Your goal>
Exclude the pictures and retype the entries as written.

--- START OF Exercise inputs ---

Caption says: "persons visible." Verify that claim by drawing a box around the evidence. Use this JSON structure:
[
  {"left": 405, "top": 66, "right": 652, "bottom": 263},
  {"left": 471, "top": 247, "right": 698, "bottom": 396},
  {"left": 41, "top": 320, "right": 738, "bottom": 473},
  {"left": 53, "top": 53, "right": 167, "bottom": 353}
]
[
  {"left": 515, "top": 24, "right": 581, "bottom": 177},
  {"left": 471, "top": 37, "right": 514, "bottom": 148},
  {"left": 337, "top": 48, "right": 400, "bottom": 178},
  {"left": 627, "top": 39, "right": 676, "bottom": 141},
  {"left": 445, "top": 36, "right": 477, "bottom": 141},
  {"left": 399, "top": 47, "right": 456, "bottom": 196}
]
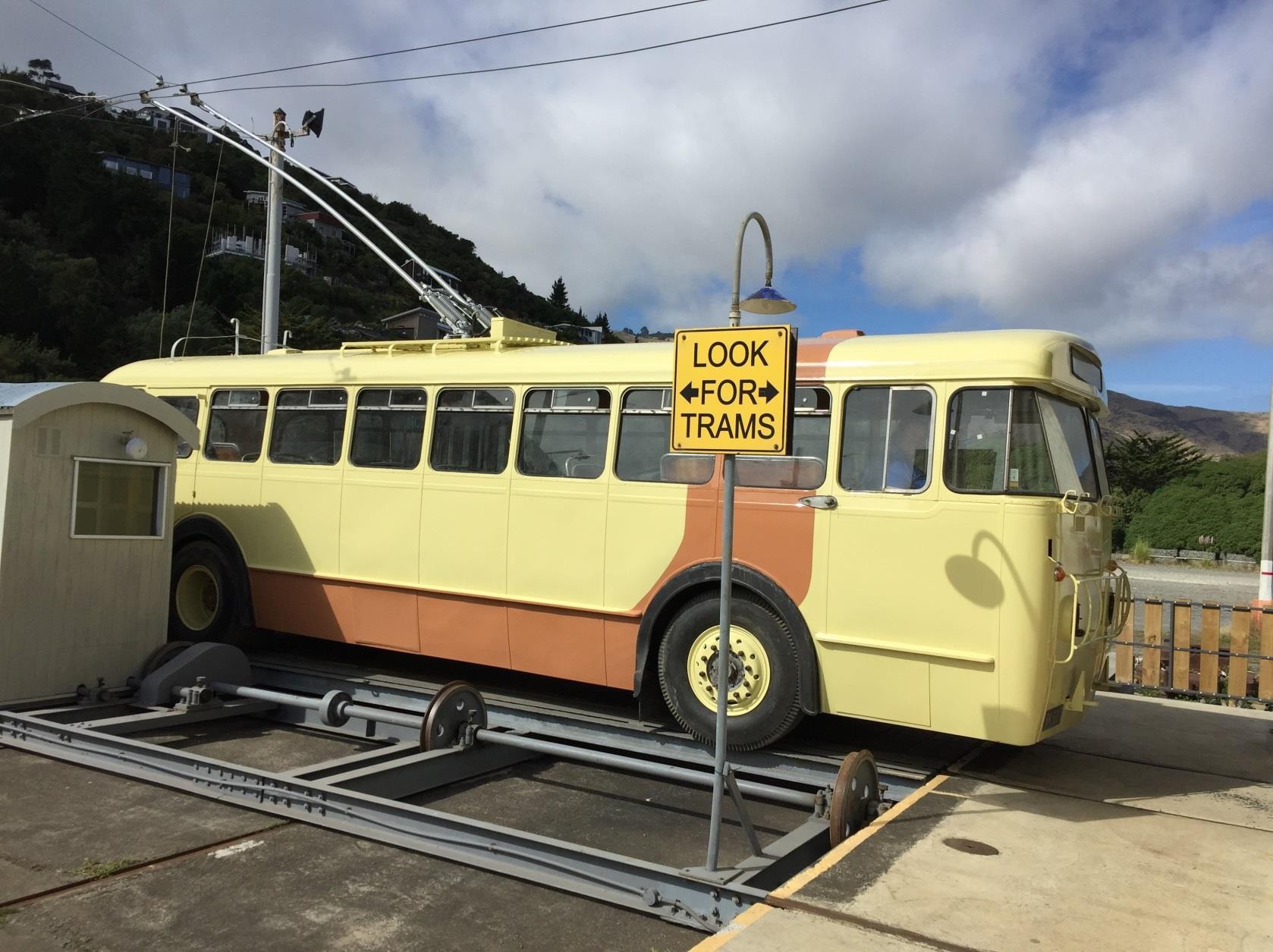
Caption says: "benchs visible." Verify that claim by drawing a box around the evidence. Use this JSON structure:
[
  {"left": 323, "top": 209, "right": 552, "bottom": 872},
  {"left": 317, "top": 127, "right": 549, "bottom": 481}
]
[{"left": 659, "top": 452, "right": 827, "bottom": 488}]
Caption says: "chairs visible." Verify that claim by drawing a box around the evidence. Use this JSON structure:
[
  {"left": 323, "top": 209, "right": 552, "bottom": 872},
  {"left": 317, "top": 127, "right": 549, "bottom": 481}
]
[
  {"left": 210, "top": 442, "right": 261, "bottom": 462},
  {"left": 565, "top": 453, "right": 603, "bottom": 479}
]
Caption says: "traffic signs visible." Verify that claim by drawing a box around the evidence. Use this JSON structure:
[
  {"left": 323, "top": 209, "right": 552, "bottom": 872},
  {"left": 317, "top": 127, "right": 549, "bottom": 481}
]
[{"left": 675, "top": 323, "right": 794, "bottom": 459}]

--- END OF Exercise inputs ---

Completed exercise>
Caption says: "persons visible." Verify that claim by drawing a box around the evidence. Use this JSON structure:
[
  {"left": 405, "top": 66, "right": 652, "bottom": 263},
  {"left": 471, "top": 247, "right": 698, "bottom": 396},
  {"left": 41, "top": 320, "right": 738, "bottom": 473},
  {"left": 53, "top": 53, "right": 167, "bottom": 353}
]
[
  {"left": 515, "top": 24, "right": 581, "bottom": 177},
  {"left": 471, "top": 37, "right": 514, "bottom": 148},
  {"left": 337, "top": 48, "right": 400, "bottom": 178},
  {"left": 627, "top": 39, "right": 676, "bottom": 141},
  {"left": 445, "top": 36, "right": 477, "bottom": 141},
  {"left": 399, "top": 47, "right": 456, "bottom": 196}
]
Caption says: "benchs visible." Verify that claim by drawing a box around the evidence. Use this JSON structure:
[
  {"left": 323, "top": 209, "right": 552, "bottom": 872},
  {"left": 317, "top": 127, "right": 549, "bottom": 481}
]
[{"left": 659, "top": 452, "right": 827, "bottom": 488}]
Caption says: "chairs visible." Verify that claim by drawing a box around the evidence. Use this JSON structure:
[
  {"left": 323, "top": 209, "right": 552, "bottom": 872},
  {"left": 317, "top": 127, "right": 549, "bottom": 481}
]
[
  {"left": 210, "top": 442, "right": 261, "bottom": 462},
  {"left": 565, "top": 453, "right": 603, "bottom": 479}
]
Caption says: "traffic signs visible." Verify that claim by drawing a box around the evidence. Use this JSON structure:
[
  {"left": 323, "top": 209, "right": 552, "bottom": 872},
  {"left": 317, "top": 127, "right": 549, "bottom": 481}
]
[{"left": 675, "top": 323, "right": 794, "bottom": 459}]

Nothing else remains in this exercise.